WHAT YOU ARE ASKED TO DO.
Quote the full listing word for word.

DATA PROVIDED.
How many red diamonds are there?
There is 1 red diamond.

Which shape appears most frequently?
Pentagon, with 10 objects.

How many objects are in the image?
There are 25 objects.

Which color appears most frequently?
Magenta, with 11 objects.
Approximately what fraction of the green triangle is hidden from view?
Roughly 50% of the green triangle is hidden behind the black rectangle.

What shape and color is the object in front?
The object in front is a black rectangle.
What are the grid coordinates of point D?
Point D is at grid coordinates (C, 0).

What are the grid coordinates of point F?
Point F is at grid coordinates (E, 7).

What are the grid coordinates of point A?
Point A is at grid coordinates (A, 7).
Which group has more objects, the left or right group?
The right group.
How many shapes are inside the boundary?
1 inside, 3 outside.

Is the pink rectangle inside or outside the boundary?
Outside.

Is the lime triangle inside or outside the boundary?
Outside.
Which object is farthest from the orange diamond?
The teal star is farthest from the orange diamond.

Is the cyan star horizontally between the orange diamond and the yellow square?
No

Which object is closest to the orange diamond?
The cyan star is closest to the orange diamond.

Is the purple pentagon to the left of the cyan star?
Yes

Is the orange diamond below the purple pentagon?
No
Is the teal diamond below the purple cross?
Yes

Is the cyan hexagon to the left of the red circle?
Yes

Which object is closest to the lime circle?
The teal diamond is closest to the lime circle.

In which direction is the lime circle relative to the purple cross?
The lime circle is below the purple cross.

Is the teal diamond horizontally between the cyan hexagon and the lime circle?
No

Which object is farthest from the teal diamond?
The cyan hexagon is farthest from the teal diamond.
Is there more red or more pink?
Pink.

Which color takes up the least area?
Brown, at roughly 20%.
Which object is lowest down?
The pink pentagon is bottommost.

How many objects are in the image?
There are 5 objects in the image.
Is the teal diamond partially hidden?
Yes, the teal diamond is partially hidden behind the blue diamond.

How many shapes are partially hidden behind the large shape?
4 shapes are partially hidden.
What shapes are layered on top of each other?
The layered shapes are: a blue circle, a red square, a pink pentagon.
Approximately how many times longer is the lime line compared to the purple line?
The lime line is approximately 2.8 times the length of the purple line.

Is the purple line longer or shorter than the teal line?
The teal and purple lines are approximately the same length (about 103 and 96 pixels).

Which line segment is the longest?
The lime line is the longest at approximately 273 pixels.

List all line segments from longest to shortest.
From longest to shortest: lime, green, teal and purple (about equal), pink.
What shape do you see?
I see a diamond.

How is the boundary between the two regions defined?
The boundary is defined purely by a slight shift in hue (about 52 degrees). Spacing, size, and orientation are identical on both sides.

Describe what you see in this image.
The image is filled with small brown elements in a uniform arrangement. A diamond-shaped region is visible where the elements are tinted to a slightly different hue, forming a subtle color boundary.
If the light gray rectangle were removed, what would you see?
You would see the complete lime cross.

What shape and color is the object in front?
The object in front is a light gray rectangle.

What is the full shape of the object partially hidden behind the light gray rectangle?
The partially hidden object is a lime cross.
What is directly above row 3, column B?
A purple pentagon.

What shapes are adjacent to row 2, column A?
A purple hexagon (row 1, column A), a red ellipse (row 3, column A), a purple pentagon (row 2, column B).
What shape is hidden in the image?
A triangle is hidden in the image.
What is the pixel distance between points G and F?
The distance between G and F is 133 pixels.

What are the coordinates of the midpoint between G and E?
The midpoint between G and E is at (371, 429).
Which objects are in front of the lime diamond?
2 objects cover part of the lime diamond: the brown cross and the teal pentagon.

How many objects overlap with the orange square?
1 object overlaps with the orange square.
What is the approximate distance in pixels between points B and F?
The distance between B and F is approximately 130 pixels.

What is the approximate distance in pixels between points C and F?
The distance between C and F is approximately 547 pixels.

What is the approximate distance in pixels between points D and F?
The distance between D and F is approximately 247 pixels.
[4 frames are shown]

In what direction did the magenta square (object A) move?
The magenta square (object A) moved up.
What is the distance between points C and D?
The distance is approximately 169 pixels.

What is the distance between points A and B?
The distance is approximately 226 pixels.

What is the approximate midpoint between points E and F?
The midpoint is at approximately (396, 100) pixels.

WRITTEN SOLUTION.
How many red diamonds are there?
There is 1 red diamond.

Which shape appears most frequently?
Pentagon, with 10 objects.

How many objects are in the image?
There are 25 objects.

Which color appears most frequently?
Magenta, with 11 objects.
Approximately what fraction of the green triangle is hidden from view?
Roughly 50% of the green triangle is hidden behind the black rectangle.

What shape and color is the object in front?
The object in front is a black rectangle.
What are the grid coordinates of point D?
Point D is at grid coordinates (C, 0).

What are the grid coordinates of point F?
Point F is at grid coordinates (E, 7).

What are the grid coordinates of point A?
Point A is at grid coordinates (A, 7).
Which group has more objects, the left or right group?
The right group.
How many shapes are inside the boundary?
1 inside, 3 outside.

Is the pink rectangle inside or outside the boundary?
Outside.

Is the lime triangle inside or outside the boundary?
Outside.
Which object is farthest from the orange diamond?
The teal star is farthest from the orange diamond.

Is the cyan star horizontally between the orange diamond and the yellow square?
No

Which object is closest to the orange diamond?
The cyan star is closest to the orange diamond.

Is the purple pentagon to the left of the cyan star?
Yes

Is the orange diamond below the purple pentagon?
No
Is the teal diamond below the purple cross?
Yes

Is the cyan hexagon to the left of the red circle?
Yes

Which object is closest to the lime circle?
The teal diamond is closest to the lime circle.

In which direction is the lime circle relative to the purple cross?
The lime circle is below the purple cross.

Is the teal diamond horizontally between the cyan hexagon and the lime circle?
No

Which object is farthest from the teal diamond?
The cyan hexagon is farthest from the teal diamond.
Is there more red or more pink?
Pink.

Which color takes up the least area?
Brown, at roughly 20%.
Which object is lowest down?
The pink pentagon is bottommost.

How many objects are in the image?
There are 5 objects in the image.
Is the teal diamond partially hidden?
Yes, the teal diamond is partially hidden behind the blue diamond.

How many shapes are partially hidden behind the large shape?
4 shapes are partially hidden.
What shapes are layered on top of each other?
The layered shapes are: a blue circle, a red square, a pink pentagon.
Approximately how many times longer is the lime line compared to the purple line?
The lime line is approximately 2.8 times the length of the purple line.

Is the purple line longer or shorter than the teal line?
The teal and purple lines are approximately the same length (about 103 and 96 pixels).

Which line segment is the longest?
The lime line is the longest at approximately 273 pixels.

List all line segments from longest to shortest.
From longest to shortest: lime, green, teal and purple (about equal), pink.
What shape do you see?
I see a diamond.

How is the boundary between the two regions defined?
The boundary is defined purely by a slight shift in hue (about 52 degrees). Spacing, size, and orientation are identical on both sides.

Describe what you see in this image.
The image is filled with small brown elements in a uniform arrangement. A diamond-shaped region is visible where the elements are tinted to a slightly different hue, forming a subtle color boundary.
If the light gray rectangle were removed, what would you see?
You would see the complete lime cross.

What shape and color is the object in front?
The object in front is a light gray rectangle.

What is the full shape of the object partially hidden behind the light gray rectangle?
The partially hidden object is a lime cross.
What is directly above row 3, column B?
A purple pentagon.

What shapes are adjacent to row 2, column A?
A purple hexagon (row 1, column A), a red ellipse (row 3, column A), a purple pentagon (row 2, column B).
What shape is hidden in the image?
A triangle is hidden in the image.
What is the pixel distance between points G and F?
The distance between G and F is 133 pixels.

What are the coordinates of the midpoint between G and E?
The midpoint between G and E is at (371, 429).
Which objects are in front of the lime diamond?
2 objects cover part of the lime diamond: the brown cross and the teal pentagon.

How many objects overlap with the orange square?
1 object overlaps with the orange square.
What is the approximate distance in pixels between points B and F?
The distance between B and F is approximately 130 pixels.

What is the approximate distance in pixels between points C and F?
The distance between C and F is approximately 547 pixels.

What is the approximate distance in pixels between points D and F?
The distance between D and F is approximately 247 pixels.
[4 frames are shown]

In what direction did the magenta square (object A) move?
The magenta square (object A) moved up.
What is the distance between points C and D?
The distance is approximately 169 pixels.

What is the distance between points A and B?
The distance is approximately 226 pixels.

What is the approximate midpoint between points E and F?
The midpoint is at approximately (396, 100) pixels.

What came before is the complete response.